Stated task: Transcribe all the records exactly and omit any images they hold.

## Start Provided data

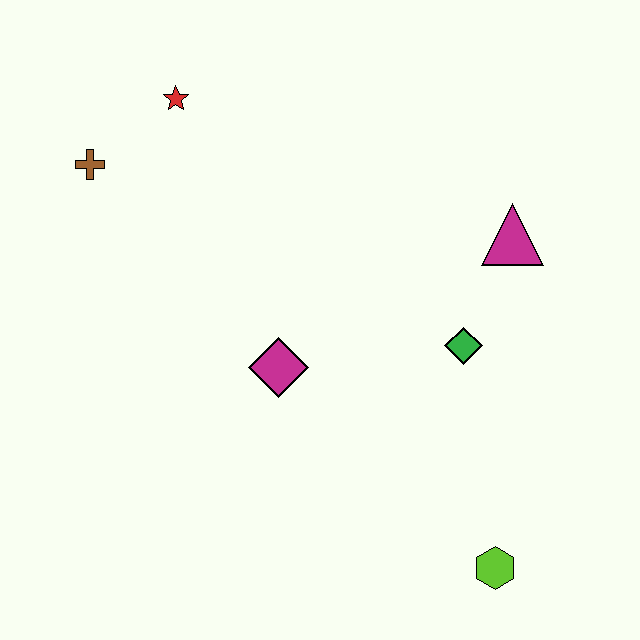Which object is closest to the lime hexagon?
The green diamond is closest to the lime hexagon.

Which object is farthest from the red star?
The lime hexagon is farthest from the red star.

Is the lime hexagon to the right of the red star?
Yes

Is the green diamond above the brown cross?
No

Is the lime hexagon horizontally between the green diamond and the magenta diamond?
No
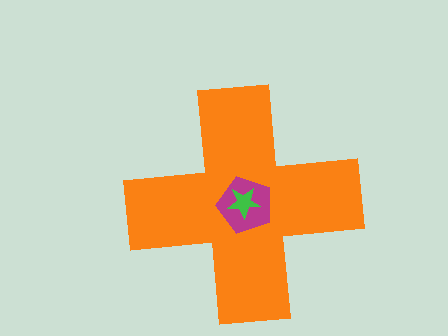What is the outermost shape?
The orange cross.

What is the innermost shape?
The green star.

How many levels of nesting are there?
3.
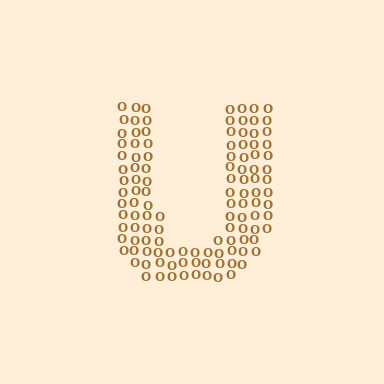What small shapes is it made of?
It is made of small letter O's.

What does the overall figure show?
The overall figure shows the letter U.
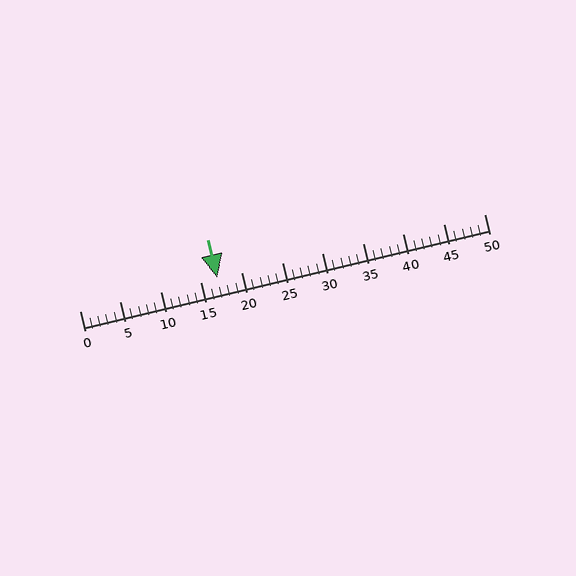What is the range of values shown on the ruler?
The ruler shows values from 0 to 50.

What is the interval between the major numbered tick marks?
The major tick marks are spaced 5 units apart.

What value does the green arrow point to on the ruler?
The green arrow points to approximately 17.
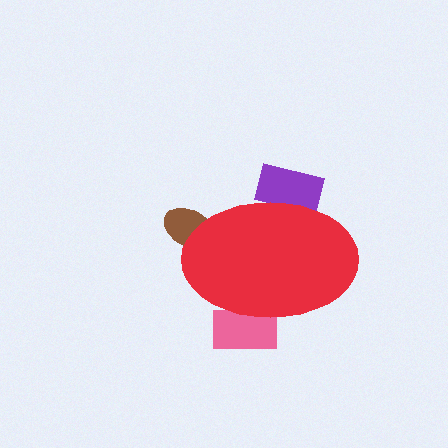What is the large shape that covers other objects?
A red ellipse.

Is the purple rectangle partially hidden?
Yes, the purple rectangle is partially hidden behind the red ellipse.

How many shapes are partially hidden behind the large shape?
3 shapes are partially hidden.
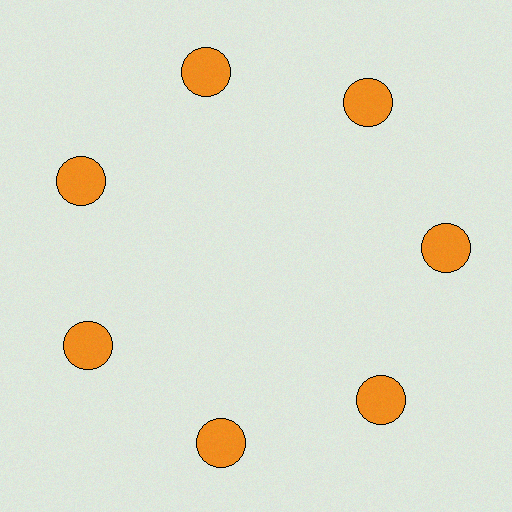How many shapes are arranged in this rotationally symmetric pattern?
There are 7 shapes, arranged in 7 groups of 1.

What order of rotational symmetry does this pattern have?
This pattern has 7-fold rotational symmetry.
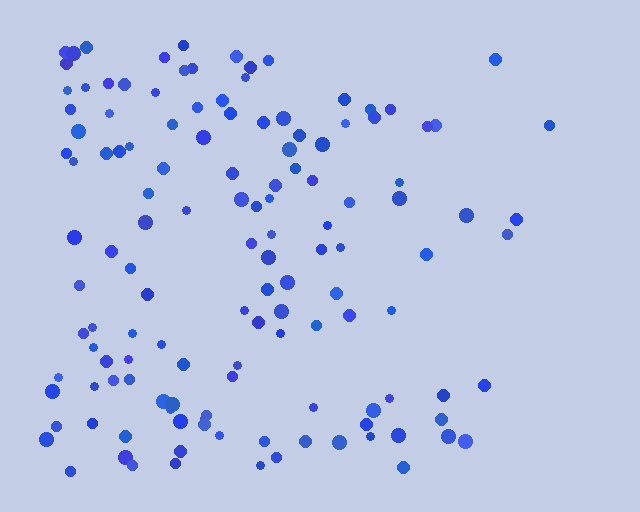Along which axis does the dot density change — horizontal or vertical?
Horizontal.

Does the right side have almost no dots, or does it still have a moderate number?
Still a moderate number, just noticeably fewer than the left.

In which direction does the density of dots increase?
From right to left, with the left side densest.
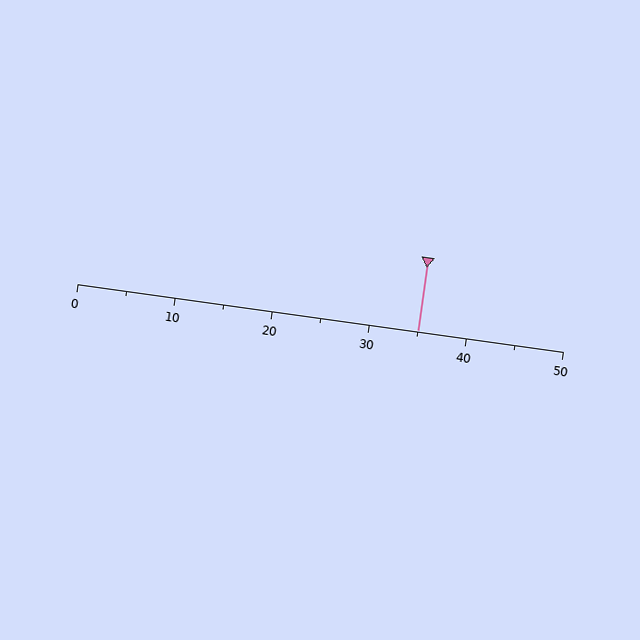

## End Provided data

Solution to this task:
Which object is closest to the lime hexagon?
The green diamond is closest to the lime hexagon.

Which object is farthest from the red star?
The lime hexagon is farthest from the red star.

Is the lime hexagon to the right of the red star?
Yes

Is the green diamond above the brown cross?
No

Is the lime hexagon horizontally between the green diamond and the magenta diamond?
No
What is the outermost shape?
The orange cross.

What is the innermost shape?
The green star.

How many levels of nesting are there?
3.
What small shapes is it made of?
It is made of small letter O's.

What does the overall figure show?
The overall figure shows the letter U.
What is the range of values shown on the ruler?
The ruler shows values from 0 to 50.

What is the interval between the major numbered tick marks?
The major tick marks are spaced 5 units apart.

What value does the green arrow point to on the ruler?
The green arrow points to approximately 17.
What is the large shape that covers other objects?
A red ellipse.

Is the purple rectangle partially hidden?
Yes, the purple rectangle is partially hidden behind the red ellipse.

How many shapes are partially hidden behind the large shape?
3 shapes are partially hidden.
How many shapes are arranged in this rotationally symmetric pattern?
There are 7 shapes, arranged in 7 groups of 1.

What order of rotational symmetry does this pattern have?
This pattern has 7-fold rotational symmetry.
Along which axis does the dot density change — horizontal or vertical?
Horizontal.

Does the right side have almost no dots, or does it still have a moderate number?
Still a moderate number, just noticeably fewer than the left.

In which direction does the density of dots increase?
From right to left, with the left side densest.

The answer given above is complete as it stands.